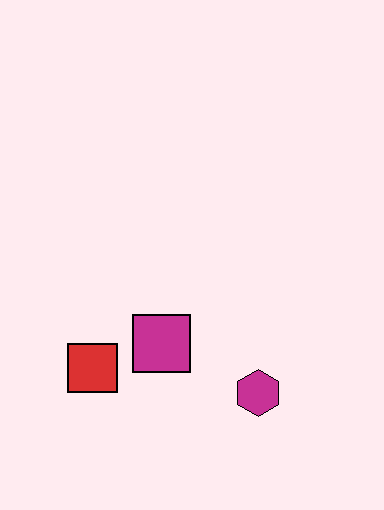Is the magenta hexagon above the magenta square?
No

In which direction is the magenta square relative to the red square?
The magenta square is to the right of the red square.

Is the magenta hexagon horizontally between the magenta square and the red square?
No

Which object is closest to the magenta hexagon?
The magenta square is closest to the magenta hexagon.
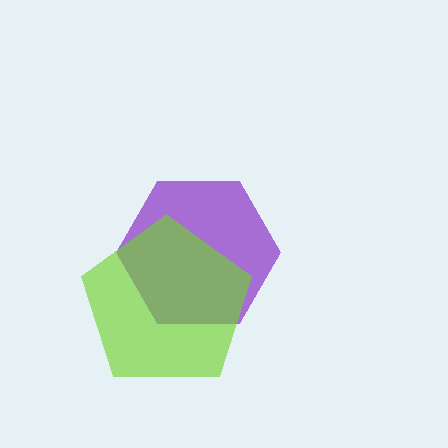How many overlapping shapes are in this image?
There are 2 overlapping shapes in the image.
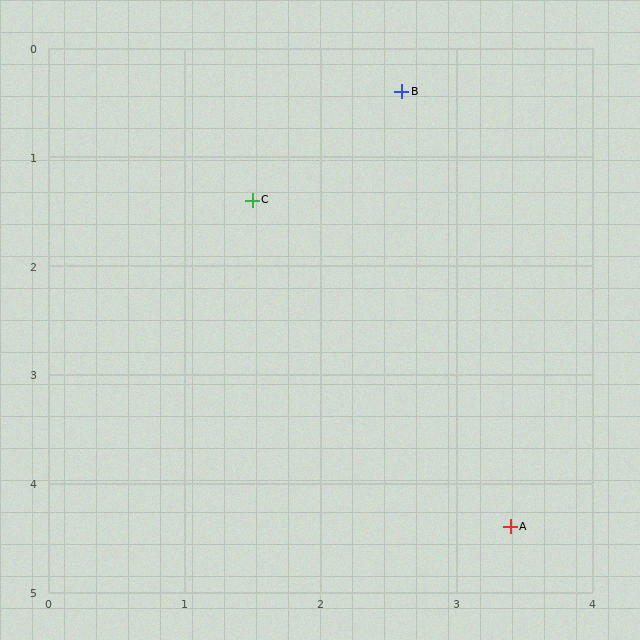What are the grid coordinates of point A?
Point A is at approximately (3.4, 4.4).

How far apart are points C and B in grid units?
Points C and B are about 1.5 grid units apart.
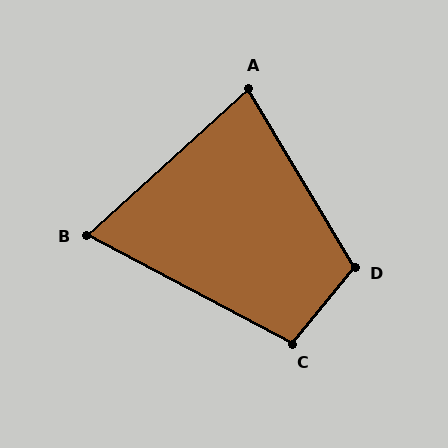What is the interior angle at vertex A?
Approximately 79 degrees (acute).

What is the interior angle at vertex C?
Approximately 101 degrees (obtuse).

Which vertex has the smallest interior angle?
B, at approximately 70 degrees.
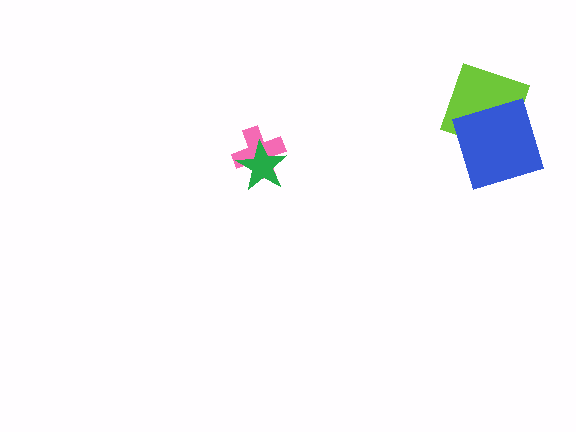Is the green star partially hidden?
No, no other shape covers it.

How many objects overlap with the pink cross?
1 object overlaps with the pink cross.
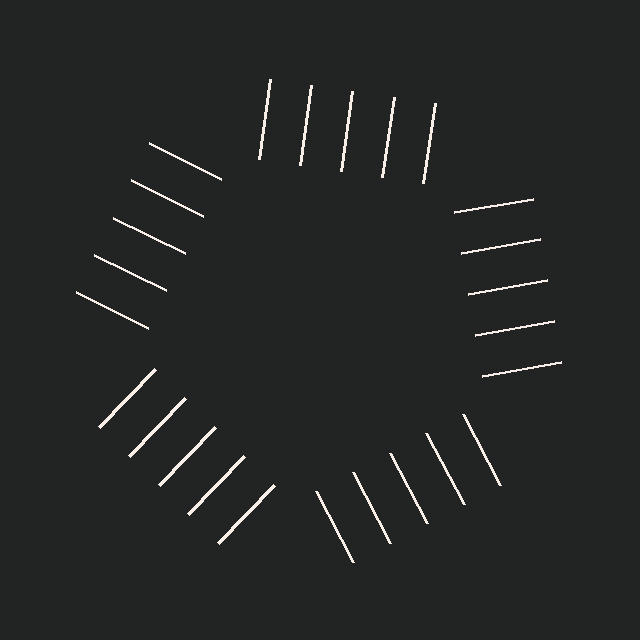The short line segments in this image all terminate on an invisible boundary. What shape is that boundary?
An illusory pentagon — the line segments terminate on its edges but no continuous stroke is drawn.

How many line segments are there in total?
25 — 5 along each of the 5 edges.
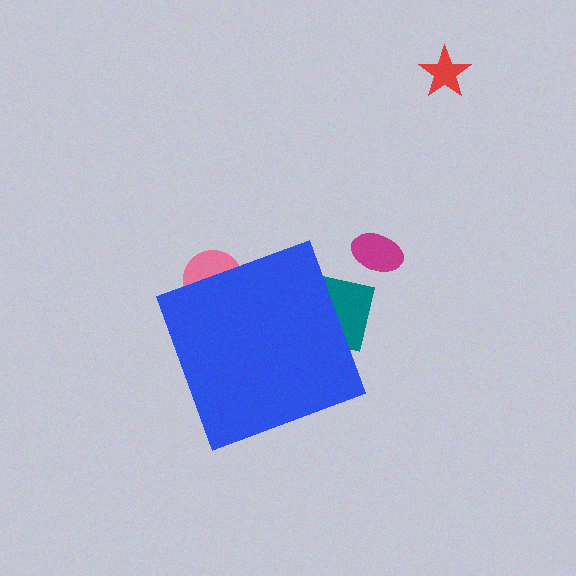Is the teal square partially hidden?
Yes, the teal square is partially hidden behind the blue square.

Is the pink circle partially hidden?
Yes, the pink circle is partially hidden behind the blue square.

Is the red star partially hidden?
No, the red star is fully visible.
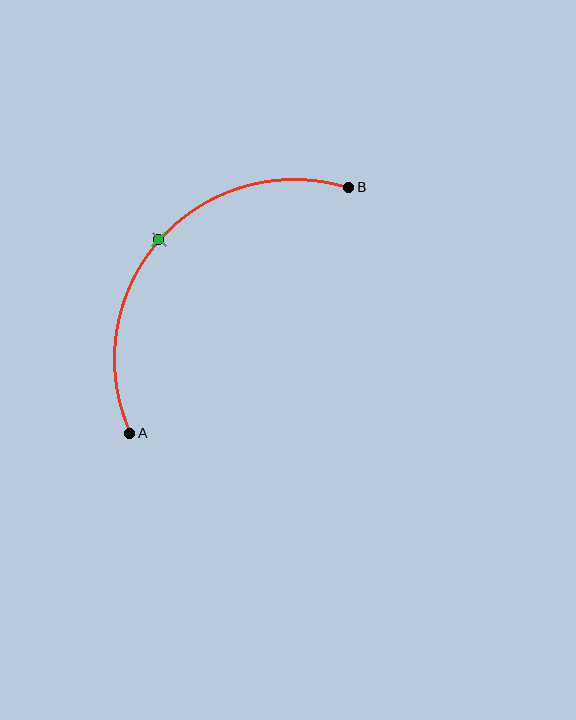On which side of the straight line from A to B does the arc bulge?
The arc bulges above and to the left of the straight line connecting A and B.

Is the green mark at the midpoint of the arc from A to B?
Yes. The green mark lies on the arc at equal arc-length from both A and B — it is the arc midpoint.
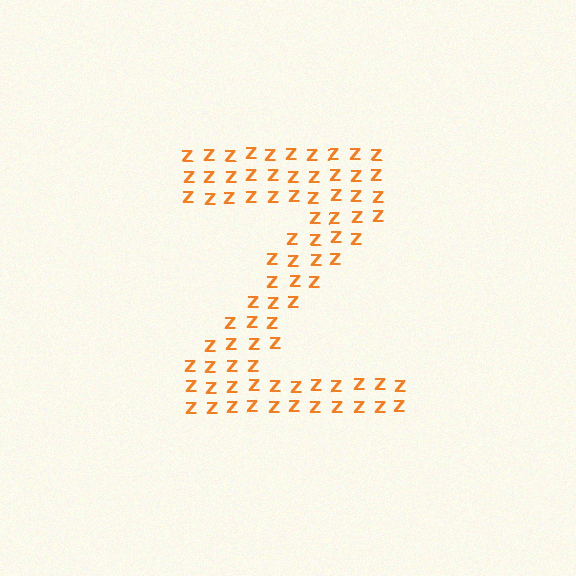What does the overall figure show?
The overall figure shows the letter Z.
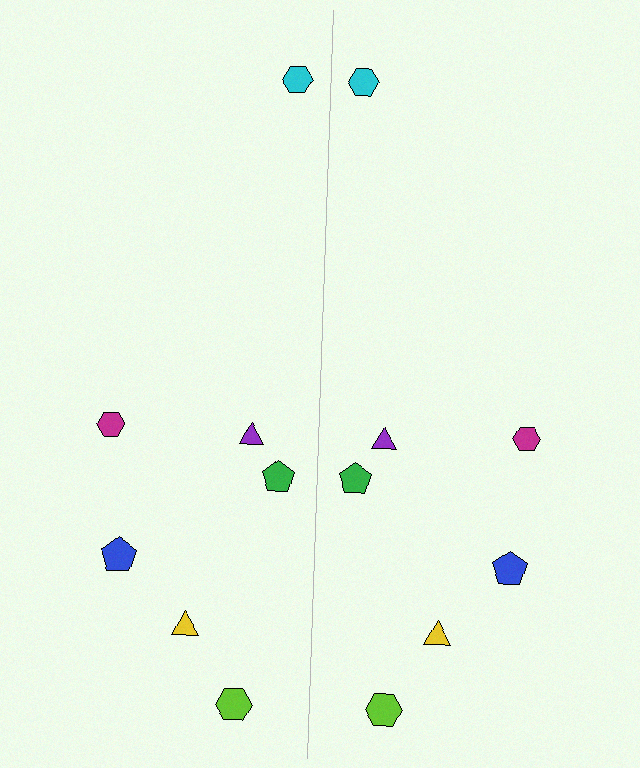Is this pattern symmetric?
Yes, this pattern has bilateral (reflection) symmetry.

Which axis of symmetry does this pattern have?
The pattern has a vertical axis of symmetry running through the center of the image.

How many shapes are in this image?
There are 14 shapes in this image.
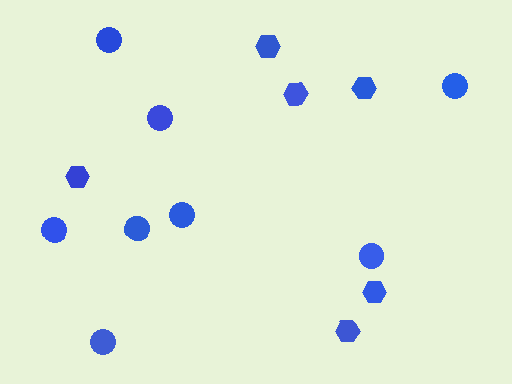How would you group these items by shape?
There are 2 groups: one group of hexagons (6) and one group of circles (8).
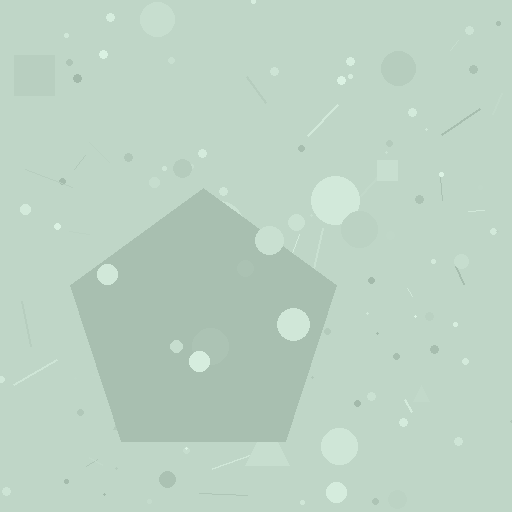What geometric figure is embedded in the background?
A pentagon is embedded in the background.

◇ ◇ ◇ ◇

● Do this: Reproduce the whole listing word for word, setting aside any pictures.

● Task solution:
Is the magenta hexagon above the magenta square?
No

In which direction is the magenta square relative to the red square?
The magenta square is to the right of the red square.

Is the magenta hexagon horizontally between the magenta square and the red square?
No

Which object is closest to the magenta hexagon?
The magenta square is closest to the magenta hexagon.
How many overlapping shapes are in this image?
There are 2 overlapping shapes in the image.
What are the grid coordinates of point A?
Point A is at approximately (3.4, 4.4).

How far apart are points C and B in grid units?
Points C and B are about 1.5 grid units apart.
What is the interior angle at vertex A?
Approximately 79 degrees (acute).

What is the interior angle at vertex C?
Approximately 101 degrees (obtuse).

Which vertex has the smallest interior angle?
B, at approximately 70 degrees.
Is the green star partially hidden?
No, no other shape covers it.

How many objects overlap with the pink cross?
1 object overlaps with the pink cross.
The short line segments in this image all terminate on an invisible boundary. What shape is that boundary?
An illusory pentagon — the line segments terminate on its edges but no continuous stroke is drawn.

How many line segments are there in total?
25 — 5 along each of the 5 edges.
Is the teal square partially hidden?
Yes, the teal square is partially hidden behind the blue square.

Is the pink circle partially hidden?
Yes, the pink circle is partially hidden behind the blue square.

Is the red star partially hidden?
No, the red star is fully visible.
On which side of the straight line from A to B does the arc bulge?
The arc bulges above and to the left of the straight line connecting A and B.

Is the green mark at the midpoint of the arc from A to B?
Yes. The green mark lies on the arc at equal arc-length from both A and B — it is the arc midpoint.
What does the overall figure show?
The overall figure shows the letter Z.
Is this pattern symmetric?
Yes, this pattern has bilateral (reflection) symmetry.

Which axis of symmetry does this pattern have?
The pattern has a vertical axis of symmetry running through the center of the image.

How many shapes are in this image?
There are 14 shapes in this image.
How would you group these items by shape?
There are 2 groups: one group of hexagons (6) and one group of circles (8).
What geometric figure is embedded in the background?
A pentagon is embedded in the background.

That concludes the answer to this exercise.